--- Request ---
Pictures within the data are to be left out; everything else must be reproduced exactly.

Collection entries
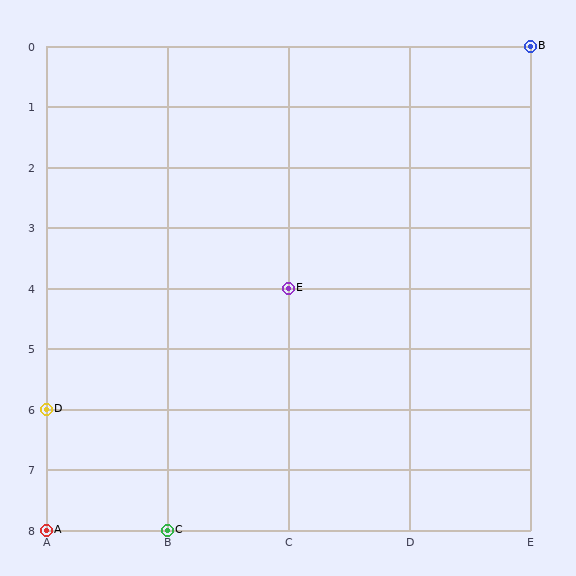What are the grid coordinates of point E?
Point E is at grid coordinates (C, 4).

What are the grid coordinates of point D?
Point D is at grid coordinates (A, 6).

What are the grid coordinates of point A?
Point A is at grid coordinates (A, 8).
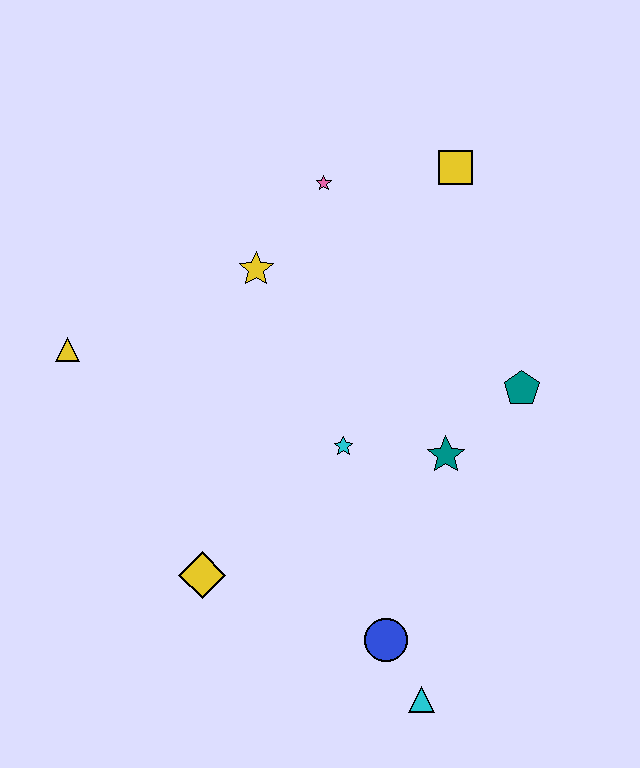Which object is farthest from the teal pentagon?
The yellow triangle is farthest from the teal pentagon.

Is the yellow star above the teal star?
Yes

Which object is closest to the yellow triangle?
The yellow star is closest to the yellow triangle.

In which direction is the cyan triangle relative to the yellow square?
The cyan triangle is below the yellow square.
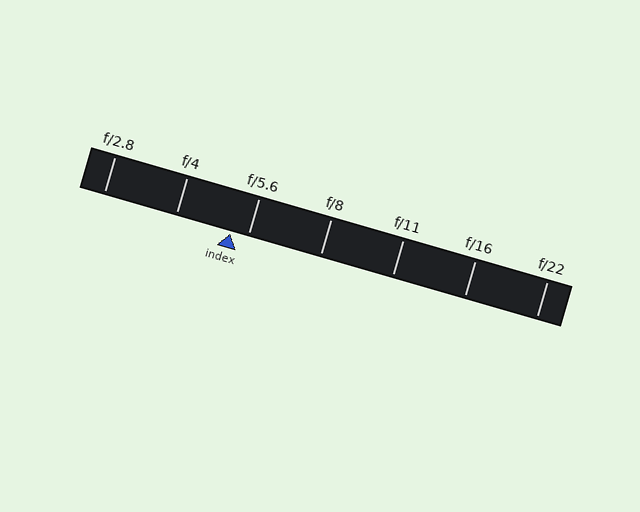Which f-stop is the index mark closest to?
The index mark is closest to f/5.6.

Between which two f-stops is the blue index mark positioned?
The index mark is between f/4 and f/5.6.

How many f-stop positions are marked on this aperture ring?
There are 7 f-stop positions marked.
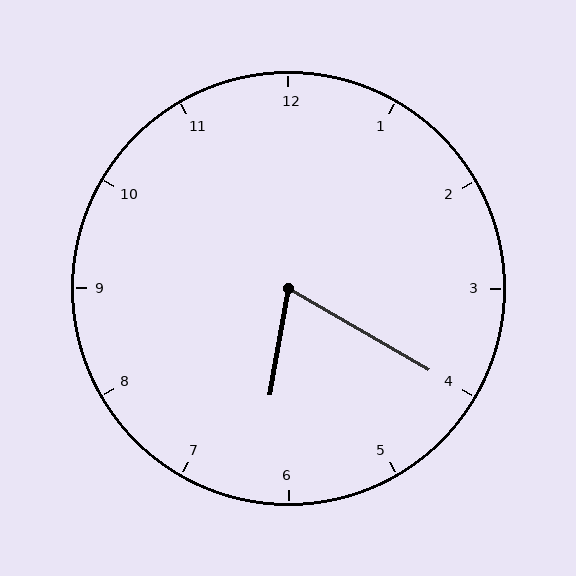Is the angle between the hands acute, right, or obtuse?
It is acute.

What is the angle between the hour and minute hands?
Approximately 70 degrees.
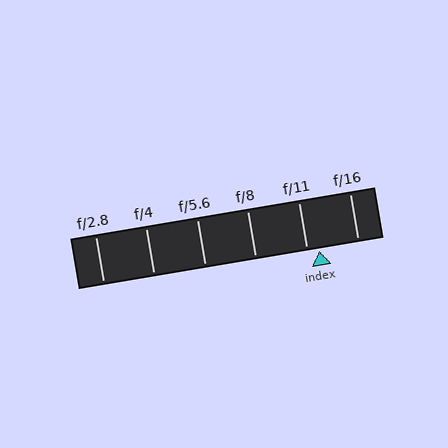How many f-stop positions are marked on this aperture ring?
There are 6 f-stop positions marked.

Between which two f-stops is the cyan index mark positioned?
The index mark is between f/11 and f/16.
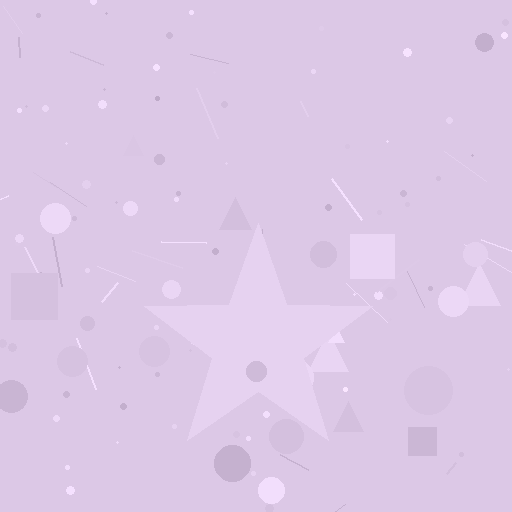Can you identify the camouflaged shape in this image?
The camouflaged shape is a star.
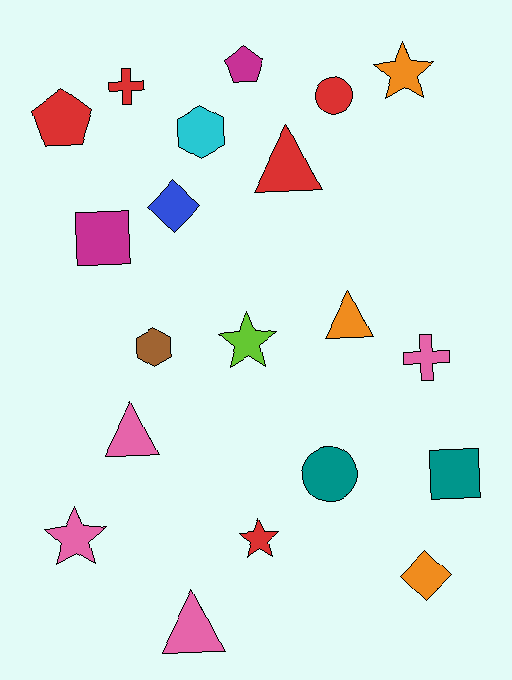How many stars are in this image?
There are 4 stars.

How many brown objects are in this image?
There is 1 brown object.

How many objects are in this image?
There are 20 objects.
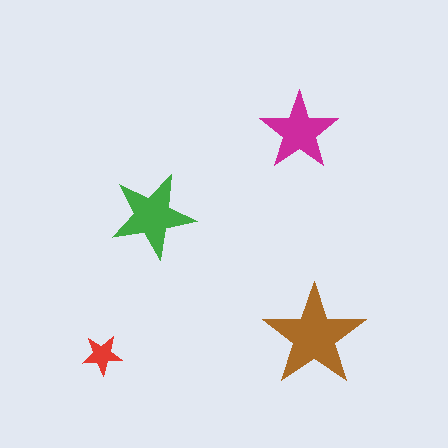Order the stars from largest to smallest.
the brown one, the green one, the magenta one, the red one.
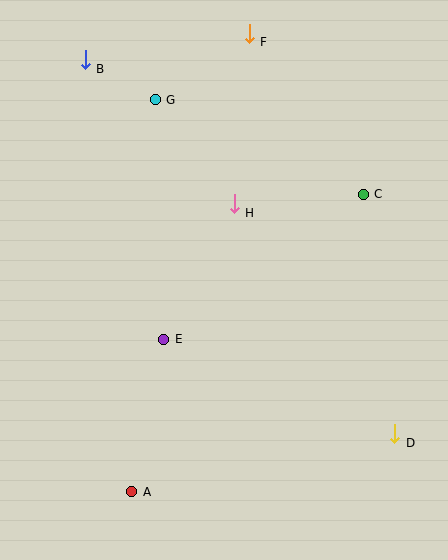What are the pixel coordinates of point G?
Point G is at (155, 100).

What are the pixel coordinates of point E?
Point E is at (164, 339).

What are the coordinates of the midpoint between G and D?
The midpoint between G and D is at (275, 271).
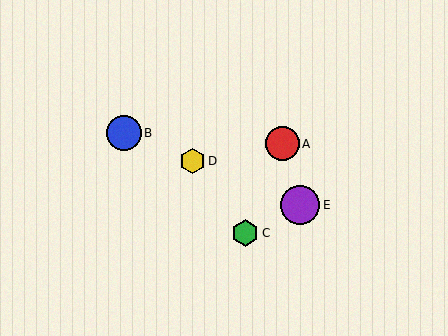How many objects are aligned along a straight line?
3 objects (B, D, E) are aligned along a straight line.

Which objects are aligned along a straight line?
Objects B, D, E are aligned along a straight line.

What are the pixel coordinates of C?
Object C is at (245, 233).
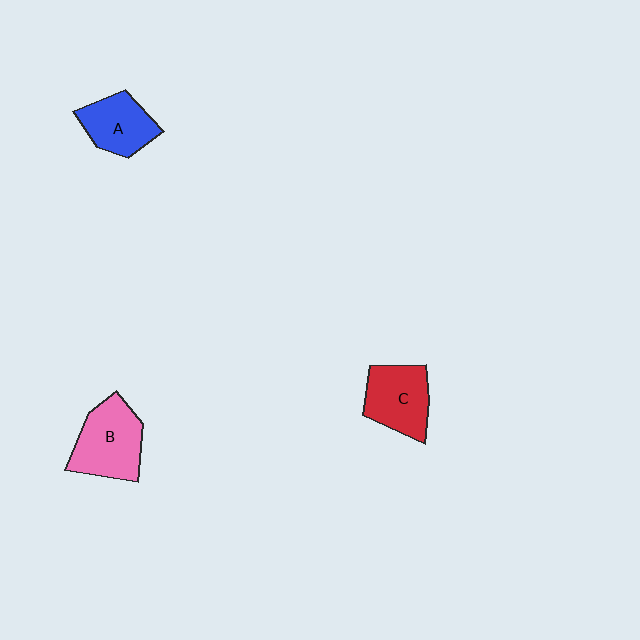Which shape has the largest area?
Shape B (pink).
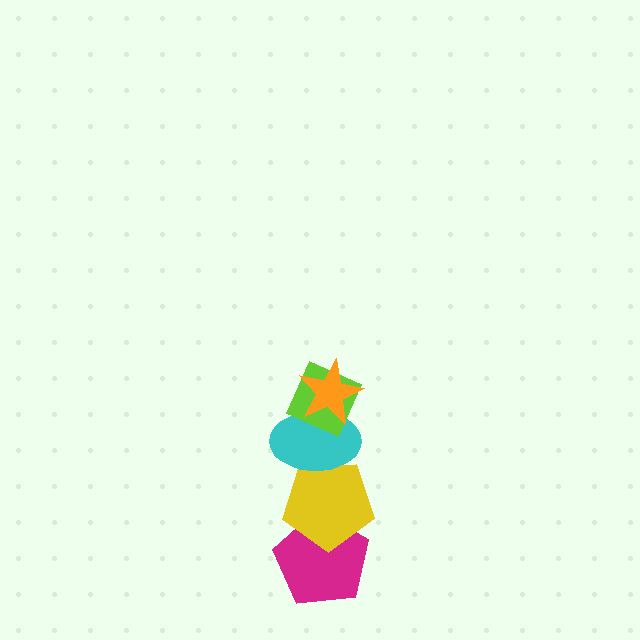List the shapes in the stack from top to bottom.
From top to bottom: the orange star, the lime diamond, the cyan ellipse, the yellow pentagon, the magenta pentagon.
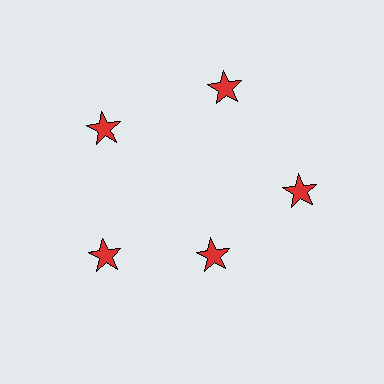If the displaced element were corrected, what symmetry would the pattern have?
It would have 5-fold rotational symmetry — the pattern would map onto itself every 72 degrees.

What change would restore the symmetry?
The symmetry would be restored by moving it outward, back onto the ring so that all 5 stars sit at equal angles and equal distance from the center.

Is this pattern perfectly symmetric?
No. The 5 red stars are arranged in a ring, but one element near the 5 o'clock position is pulled inward toward the center, breaking the 5-fold rotational symmetry.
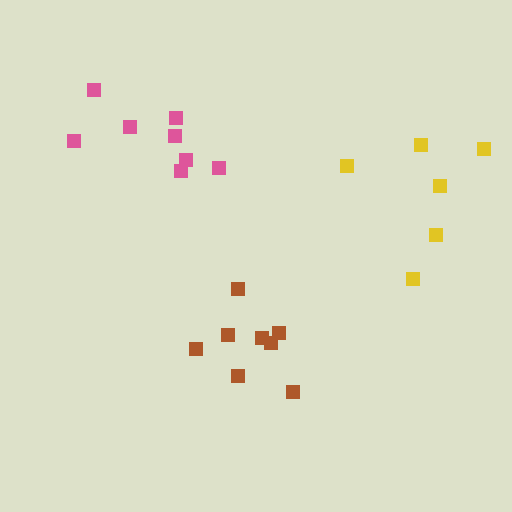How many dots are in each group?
Group 1: 8 dots, Group 2: 8 dots, Group 3: 6 dots (22 total).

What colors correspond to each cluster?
The clusters are colored: brown, pink, yellow.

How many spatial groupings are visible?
There are 3 spatial groupings.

--- Correct response ---
What are the grid coordinates of point E?
Point E is at grid coordinates (C, 4).

What are the grid coordinates of point D?
Point D is at grid coordinates (A, 6).

What are the grid coordinates of point A?
Point A is at grid coordinates (A, 8).
Which object is farthest from the teal pentagon?
The yellow triangle is farthest from the teal pentagon.

Is the yellow star above the teal star?
Yes

Which object is closest to the yellow triangle?
The yellow star is closest to the yellow triangle.

In which direction is the cyan triangle relative to the yellow square?
The cyan triangle is below the yellow square.
Which f-stop is the index mark closest to?
The index mark is closest to f/5.6.

Between which two f-stops is the blue index mark positioned?
The index mark is between f/4 and f/5.6.

How many f-stop positions are marked on this aperture ring?
There are 7 f-stop positions marked.
Is the angle between the hands acute, right, or obtuse?
It is acute.

What is the angle between the hour and minute hands?
Approximately 70 degrees.
How many f-stop positions are marked on this aperture ring?
There are 6 f-stop positions marked.

Between which two f-stops is the cyan index mark positioned?
The index mark is between f/11 and f/16.
Can you identify the camouflaged shape in this image?
The camouflaged shape is a star.
How many stars are in this image?
There are 4 stars.

How many brown objects are in this image?
There is 1 brown object.

How many objects are in this image?
There are 20 objects.
Order the stars from largest to smallest.
the brown one, the green one, the magenta one, the red one.
What are the pixel coordinates of point G?
Point G is at (155, 100).

What are the pixel coordinates of point E?
Point E is at (164, 339).

What are the coordinates of the midpoint between G and D?
The midpoint between G and D is at (275, 271).
How many objects are aligned along a straight line?
3 objects (B, D, E) are aligned along a straight line.

Which objects are aligned along a straight line?
Objects B, D, E are aligned along a straight line.

What are the pixel coordinates of C?
Object C is at (245, 233).
Which shape has the largest area?
Shape B (pink).
List the shapes in the stack from top to bottom.
From top to bottom: the orange star, the lime diamond, the cyan ellipse, the yellow pentagon, the magenta pentagon.
If the displaced element were corrected, what symmetry would the pattern have?
It would have 5-fold rotational symmetry — the pattern would map onto itself every 72 degrees.

What change would restore the symmetry?
The symmetry would be restored by moving it outward, back onto the ring so that all 5 stars sit at equal angles and equal distance from the center.

Is this pattern perfectly symmetric?
No. The 5 red stars are arranged in a ring, but one element near the 5 o'clock position is pulled inward toward the center, breaking the 5-fold rotational symmetry.
How many dots are in each group?
Group 1: 8 dots, Group 2: 8 dots, Group 3: 6 dots (22 total).

What colors correspond to each cluster?
The clusters are colored: brown, pink, yellow.

How many spatial groupings are visible?
There are 3 spatial groupings.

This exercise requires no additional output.